▶ _Problem to work on_:
Nothing but the lines from the one containing "Is this pattern perfectly symmetric?" through the last line of the records below should be copied, exactly and without pictures.

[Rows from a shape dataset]
— start —
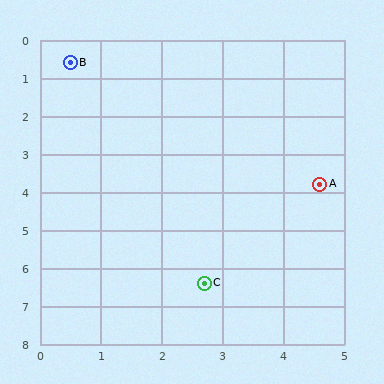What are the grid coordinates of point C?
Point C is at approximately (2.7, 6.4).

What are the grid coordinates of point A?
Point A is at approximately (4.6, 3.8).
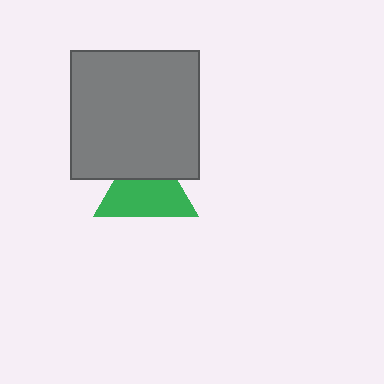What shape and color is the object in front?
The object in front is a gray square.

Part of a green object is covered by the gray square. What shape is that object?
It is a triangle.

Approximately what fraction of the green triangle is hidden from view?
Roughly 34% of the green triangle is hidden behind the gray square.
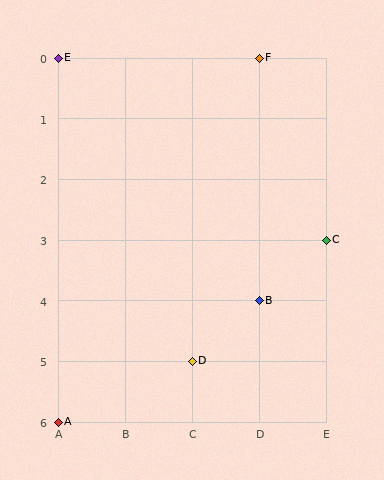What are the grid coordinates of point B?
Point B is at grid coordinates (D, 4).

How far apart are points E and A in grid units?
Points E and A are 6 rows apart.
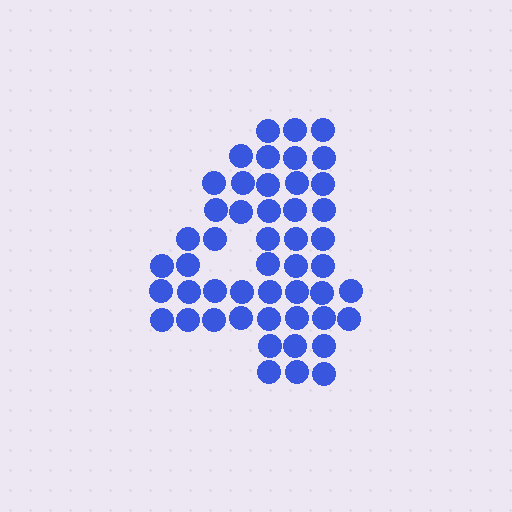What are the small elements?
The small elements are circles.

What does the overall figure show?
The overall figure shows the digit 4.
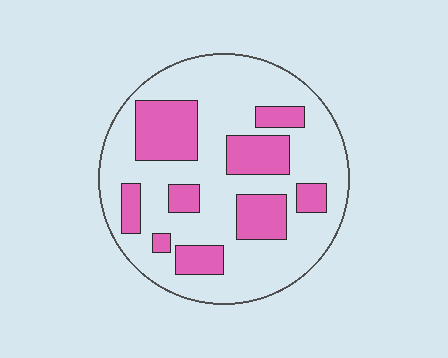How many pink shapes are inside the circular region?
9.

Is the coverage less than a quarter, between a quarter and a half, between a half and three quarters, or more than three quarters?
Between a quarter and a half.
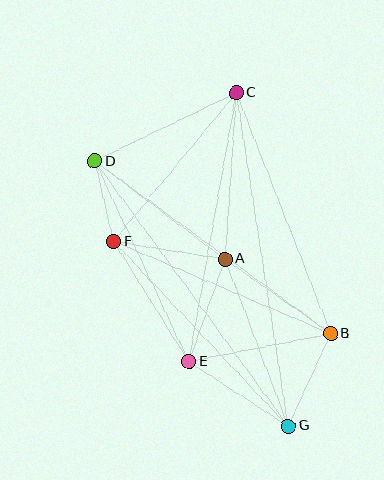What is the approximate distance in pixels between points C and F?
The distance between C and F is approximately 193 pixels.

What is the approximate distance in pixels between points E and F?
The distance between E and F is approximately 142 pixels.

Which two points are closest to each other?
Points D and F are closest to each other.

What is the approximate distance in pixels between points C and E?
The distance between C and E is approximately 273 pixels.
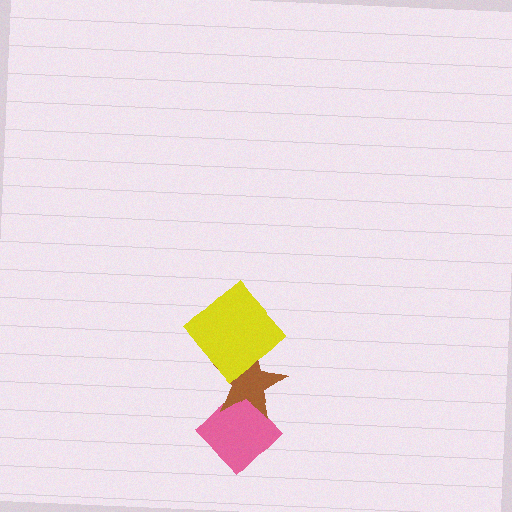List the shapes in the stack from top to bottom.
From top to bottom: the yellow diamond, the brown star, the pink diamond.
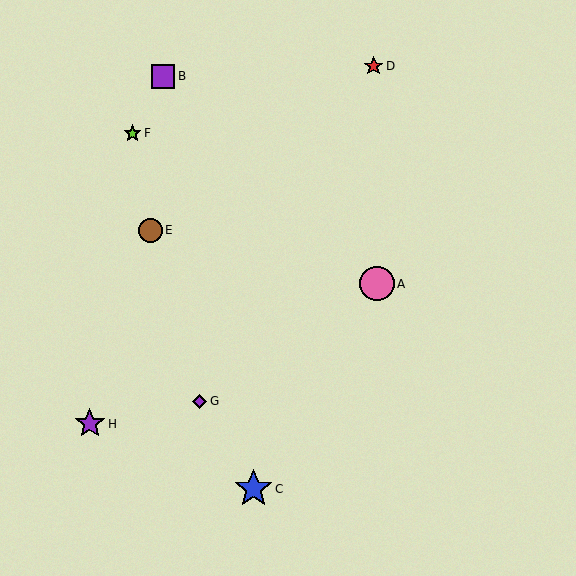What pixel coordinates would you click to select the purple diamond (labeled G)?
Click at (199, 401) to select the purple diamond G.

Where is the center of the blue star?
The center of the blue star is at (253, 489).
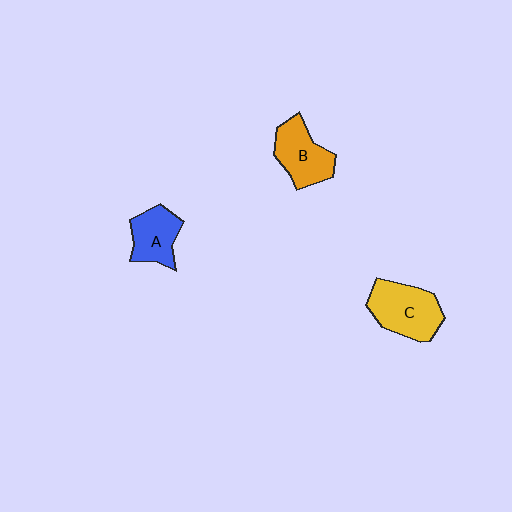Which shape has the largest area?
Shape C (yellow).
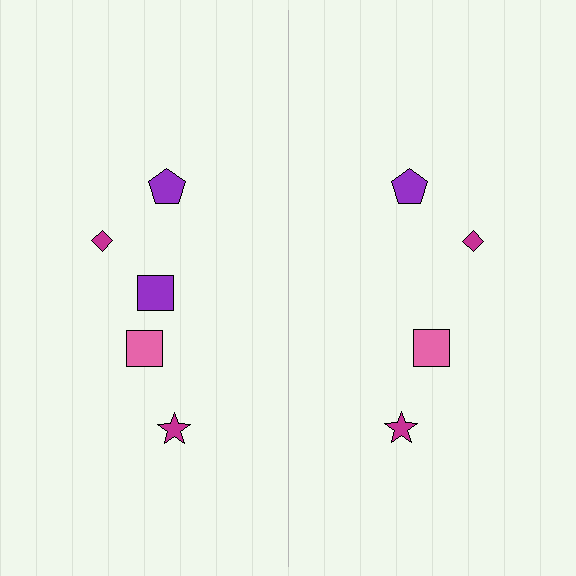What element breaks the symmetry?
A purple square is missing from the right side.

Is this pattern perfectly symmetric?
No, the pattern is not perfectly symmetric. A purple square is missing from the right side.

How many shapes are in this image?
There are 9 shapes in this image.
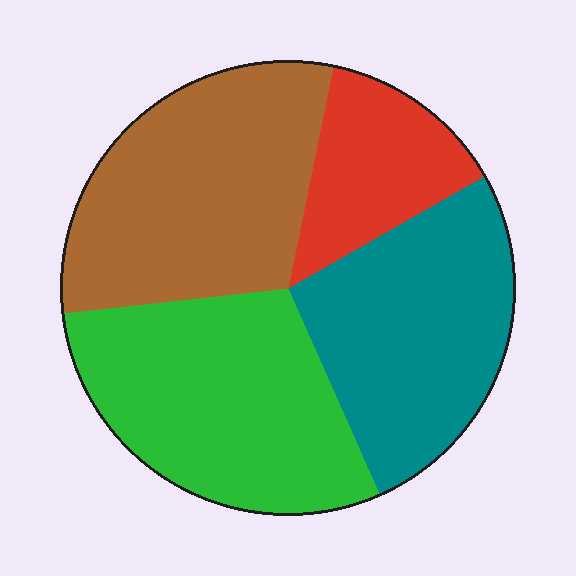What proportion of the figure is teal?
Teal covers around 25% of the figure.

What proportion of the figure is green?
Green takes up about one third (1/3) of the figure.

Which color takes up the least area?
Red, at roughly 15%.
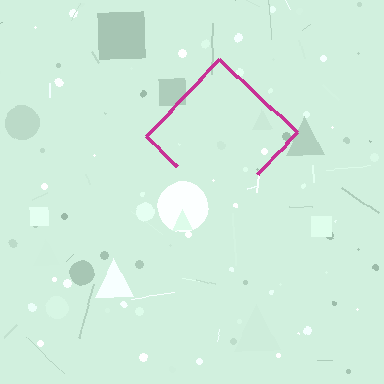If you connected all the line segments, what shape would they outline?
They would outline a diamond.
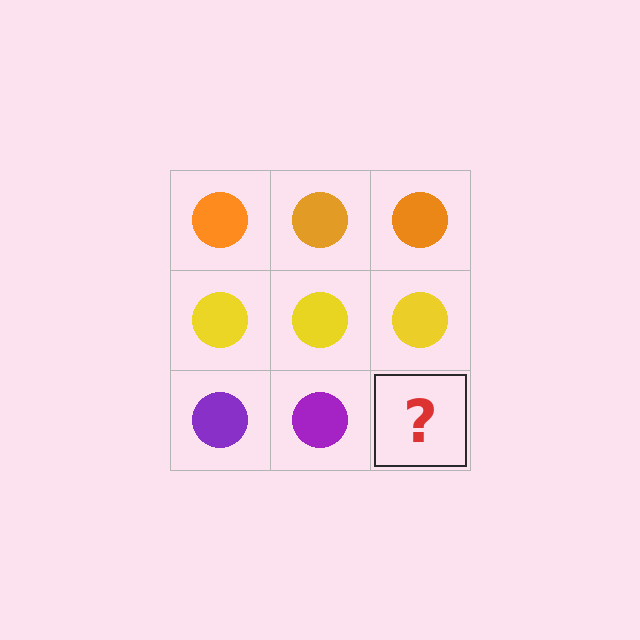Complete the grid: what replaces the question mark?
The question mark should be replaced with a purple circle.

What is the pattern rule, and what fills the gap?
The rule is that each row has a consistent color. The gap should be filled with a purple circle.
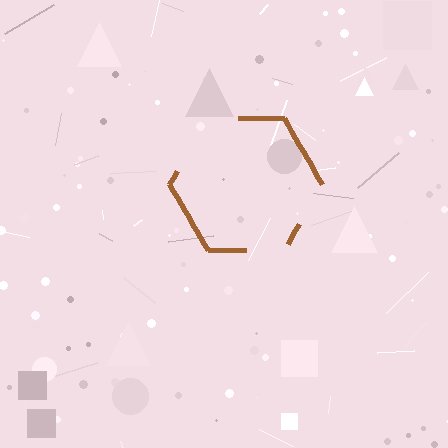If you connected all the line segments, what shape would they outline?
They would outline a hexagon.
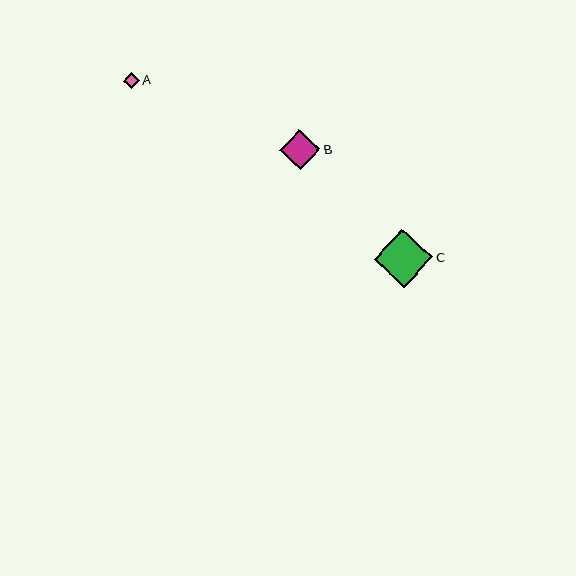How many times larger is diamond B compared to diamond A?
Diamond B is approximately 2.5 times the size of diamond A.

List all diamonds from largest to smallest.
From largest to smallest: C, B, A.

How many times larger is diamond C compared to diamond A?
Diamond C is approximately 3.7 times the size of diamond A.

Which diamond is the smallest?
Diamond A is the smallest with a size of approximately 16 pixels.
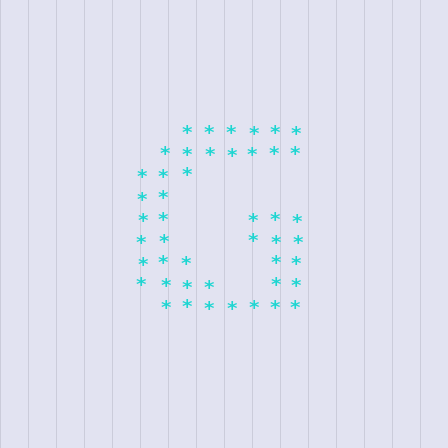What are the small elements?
— end —
▶ _Result_:
Is this pattern perfectly symmetric?
No, the pattern is not perfectly symmetric. A purple square is missing from the right side.

How many shapes are in this image?
There are 9 shapes in this image.
What proportion of the figure is teal?
Teal covers around 25% of the figure.

What proportion of the figure is green?
Green takes up about one third (1/3) of the figure.

Which color takes up the least area?
Red, at roughly 15%.
If you connected all the line segments, what shape would they outline?
They would outline a diamond.
Complete the grid: what replaces the question mark?
The question mark should be replaced with a purple circle.

What is the pattern rule, and what fills the gap?
The rule is that each row has a consistent color. The gap should be filled with a purple circle.
If you connected all the line segments, what shape would they outline?
They would outline a hexagon.
How many times larger is diamond B compared to diamond A?
Diamond B is approximately 2.5 times the size of diamond A.

List all diamonds from largest to smallest.
From largest to smallest: C, B, A.

How many times larger is diamond C compared to diamond A?
Diamond C is approximately 3.7 times the size of diamond A.

Which diamond is the smallest?
Diamond A is the smallest with a size of approximately 16 pixels.
What are the small elements?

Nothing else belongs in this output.